** START OF SUPPLIED RECORDS **

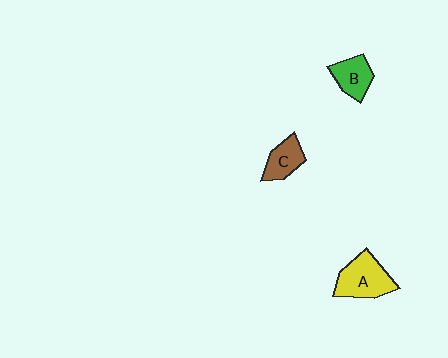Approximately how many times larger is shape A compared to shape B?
Approximately 1.5 times.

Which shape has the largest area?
Shape A (yellow).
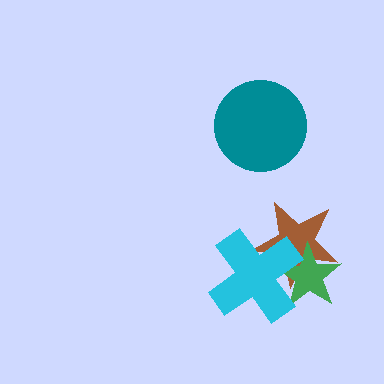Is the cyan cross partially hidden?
No, no other shape covers it.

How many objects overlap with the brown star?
2 objects overlap with the brown star.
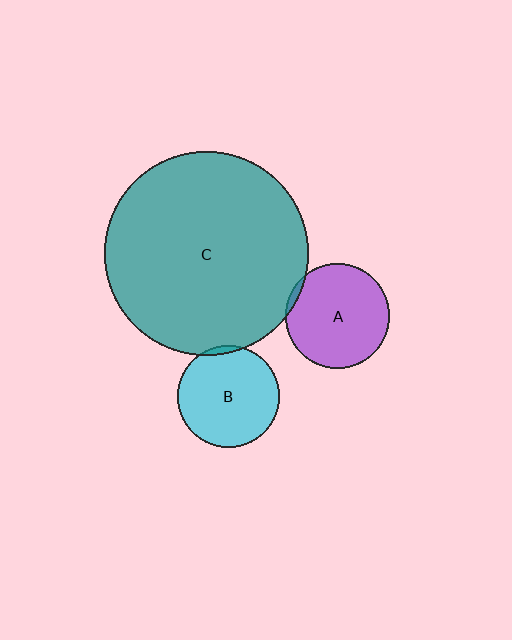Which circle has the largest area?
Circle C (teal).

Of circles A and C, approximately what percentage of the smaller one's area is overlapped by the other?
Approximately 5%.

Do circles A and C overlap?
Yes.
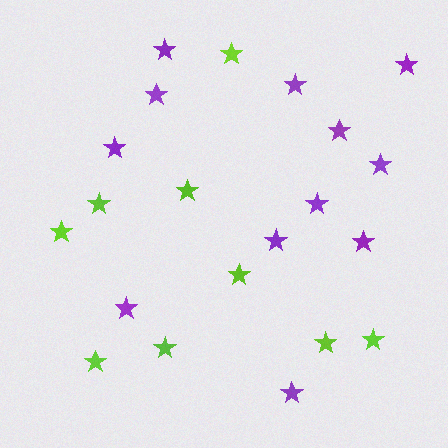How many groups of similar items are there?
There are 2 groups: one group of purple stars (12) and one group of lime stars (9).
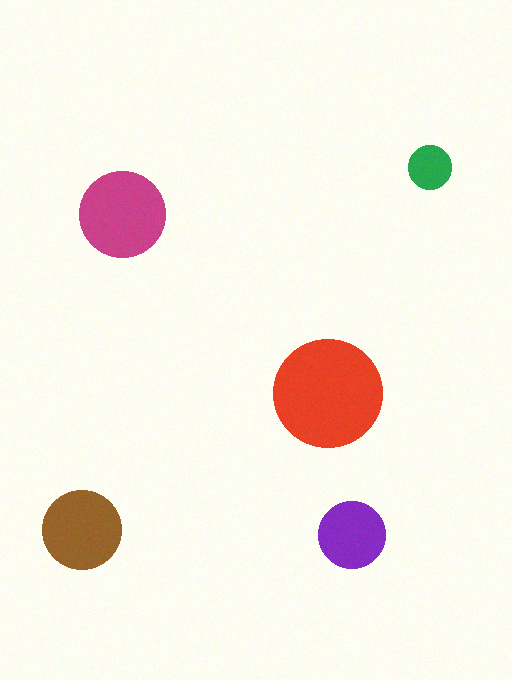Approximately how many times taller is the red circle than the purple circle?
About 1.5 times taller.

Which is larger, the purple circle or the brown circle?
The brown one.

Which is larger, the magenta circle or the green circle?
The magenta one.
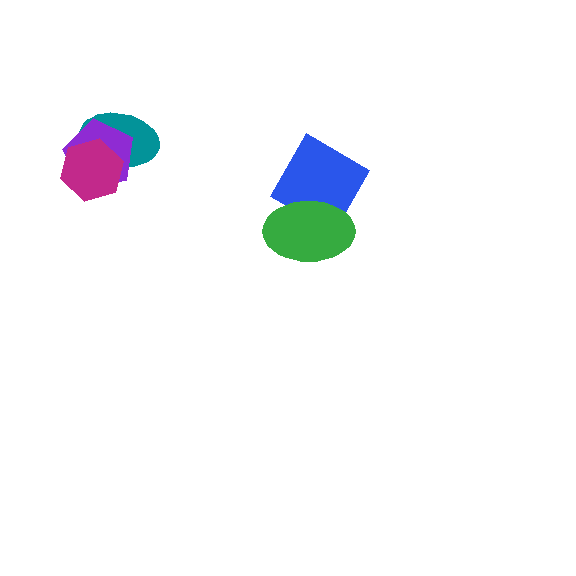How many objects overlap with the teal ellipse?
2 objects overlap with the teal ellipse.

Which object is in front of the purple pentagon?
The magenta hexagon is in front of the purple pentagon.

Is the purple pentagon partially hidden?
Yes, it is partially covered by another shape.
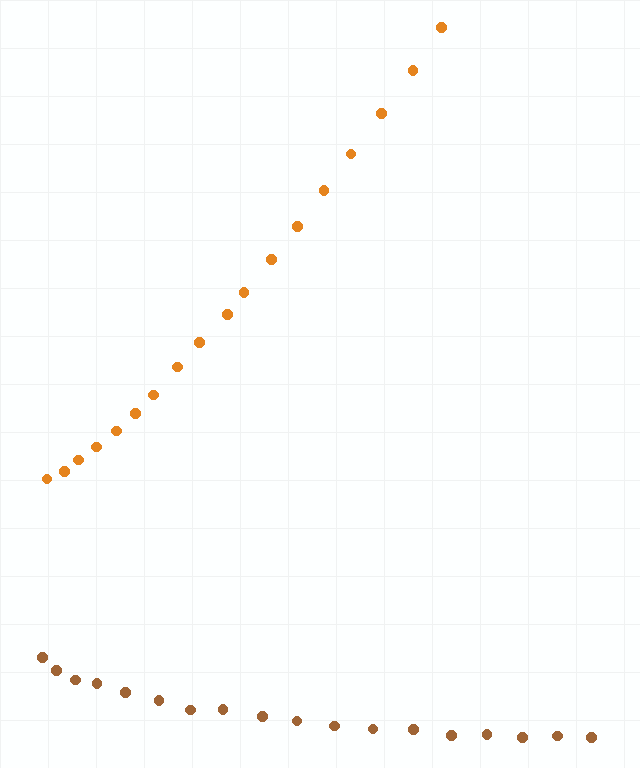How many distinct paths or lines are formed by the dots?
There are 2 distinct paths.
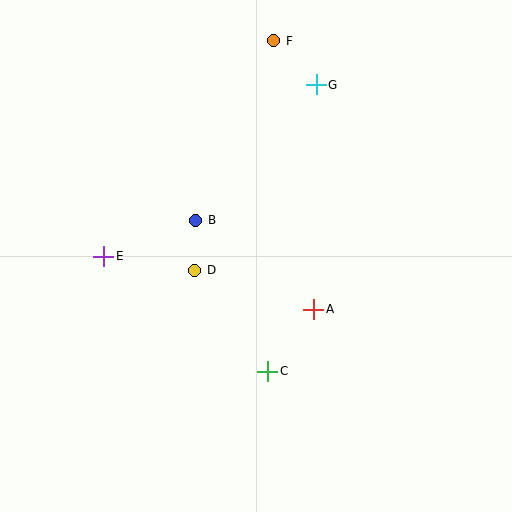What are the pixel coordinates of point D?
Point D is at (195, 270).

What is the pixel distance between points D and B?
The distance between D and B is 50 pixels.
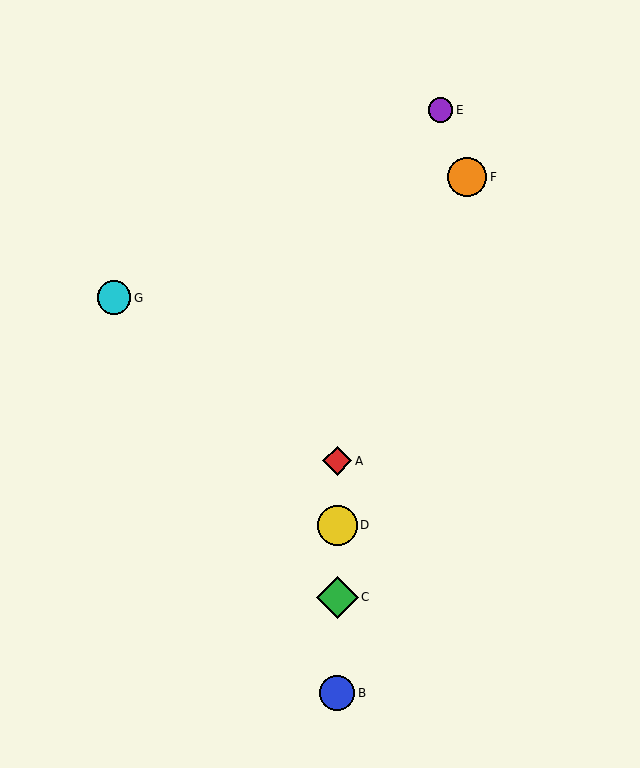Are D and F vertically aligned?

** END OF SUPPLIED RECORDS **

Copy all the lines of data exactly as they appear, dropping any images.

Approximately how many times larger is shape A compared to shape B?
Approximately 1.5 times.

Which shape has the largest area?
Shape A (yellow).
Is the cyan cross partially hidden?
No, no other shape covers it.

How many objects overlap with the brown star?
2 objects overlap with the brown star.
Which circle has the largest area?
Circle C (teal).

Of circles A and C, approximately what percentage of the smaller one's area is overlapped by the other?
Approximately 5%.

Do circles A and C overlap?
Yes.
How many groups of similar items are there?
There are 2 groups: one group of purple stars (12) and one group of lime stars (9).
Approximately how many times taller is the red circle than the purple circle?
About 1.5 times taller.

Which is larger, the purple circle or the brown circle?
The brown one.

Which is larger, the magenta circle or the green circle?
The magenta one.
How many objects overlap with the teal ellipse?
2 objects overlap with the teal ellipse.

Which object is in front of the purple pentagon?
The magenta hexagon is in front of the purple pentagon.

Is the purple pentagon partially hidden?
Yes, it is partially covered by another shape.
How many distinct paths or lines are formed by the dots?
There are 2 distinct paths.
What are the pixel coordinates of point D?
Point D is at (195, 270).

What is the pixel distance between points D and B?
The distance between D and B is 50 pixels.
Are D and F vertically aligned?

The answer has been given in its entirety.